• [Prompt]: Print all of the entries exactly, minus the pictures.

• [Entries]:
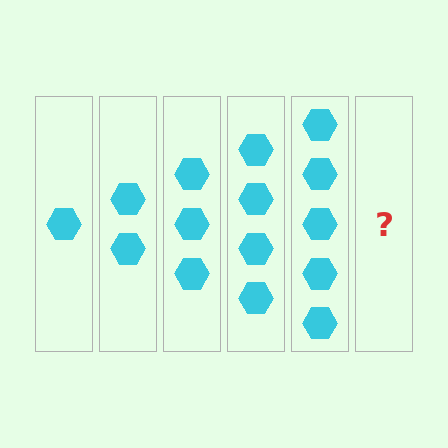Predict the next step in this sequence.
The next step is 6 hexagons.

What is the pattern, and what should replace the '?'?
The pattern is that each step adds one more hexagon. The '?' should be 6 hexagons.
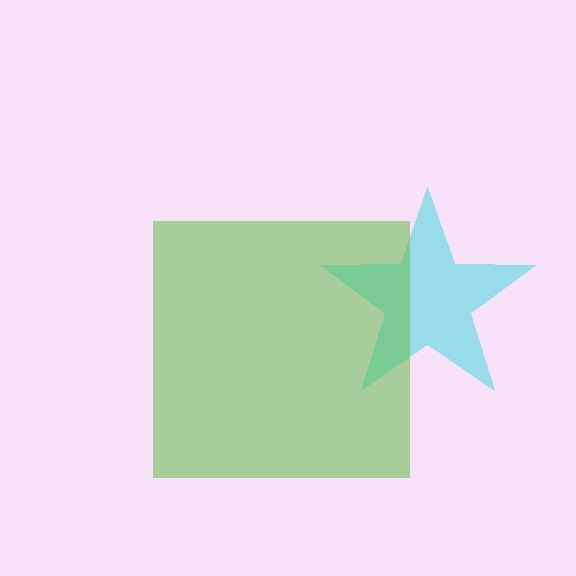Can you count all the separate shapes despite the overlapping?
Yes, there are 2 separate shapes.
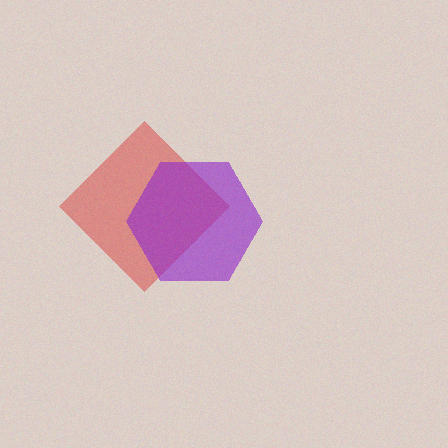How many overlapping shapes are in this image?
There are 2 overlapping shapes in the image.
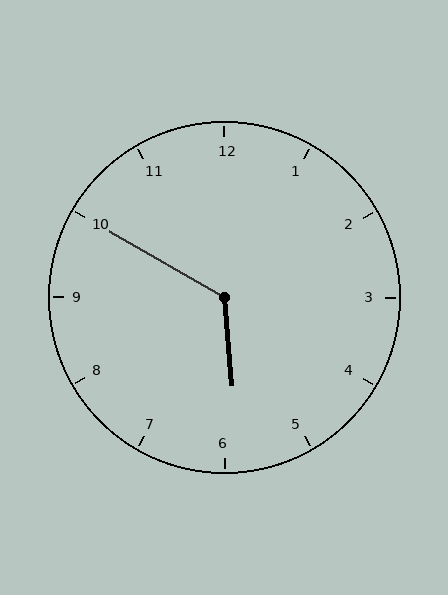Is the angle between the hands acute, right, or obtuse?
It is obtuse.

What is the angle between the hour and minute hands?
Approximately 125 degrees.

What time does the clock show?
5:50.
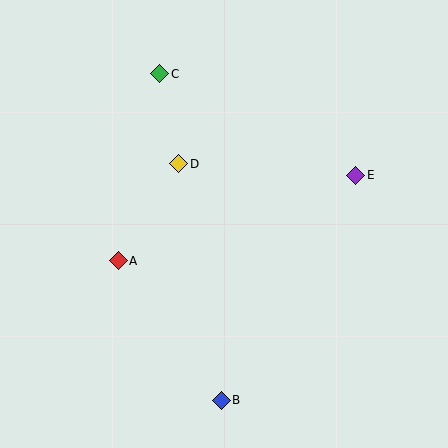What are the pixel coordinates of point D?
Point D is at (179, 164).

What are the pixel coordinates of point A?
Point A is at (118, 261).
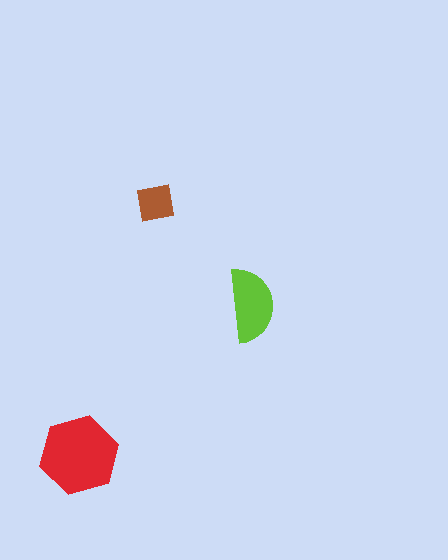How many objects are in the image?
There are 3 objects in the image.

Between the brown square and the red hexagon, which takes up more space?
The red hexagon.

• [The completed task]:
Predict the next step in this sequence.
The next step is 6 hexagons.

What is the pattern, and what should replace the '?'?
The pattern is that each step adds one more hexagon. The '?' should be 6 hexagons.
Can you count all the separate shapes despite the overlapping?
Yes, there are 2 separate shapes.
How many overlapping shapes are in this image?
There are 2 overlapping shapes in the image.
Is the angle between the hands acute, right, or obtuse?
It is obtuse.

What is the angle between the hour and minute hands?
Approximately 125 degrees.

What time does the clock show?
5:50.
What are the pixel coordinates of point D?
Point D is at (179, 164).

What are the pixel coordinates of point A?
Point A is at (118, 261).
How many objects are in the image?
There are 3 objects in the image.

Between the brown square and the red hexagon, which takes up more space?
The red hexagon.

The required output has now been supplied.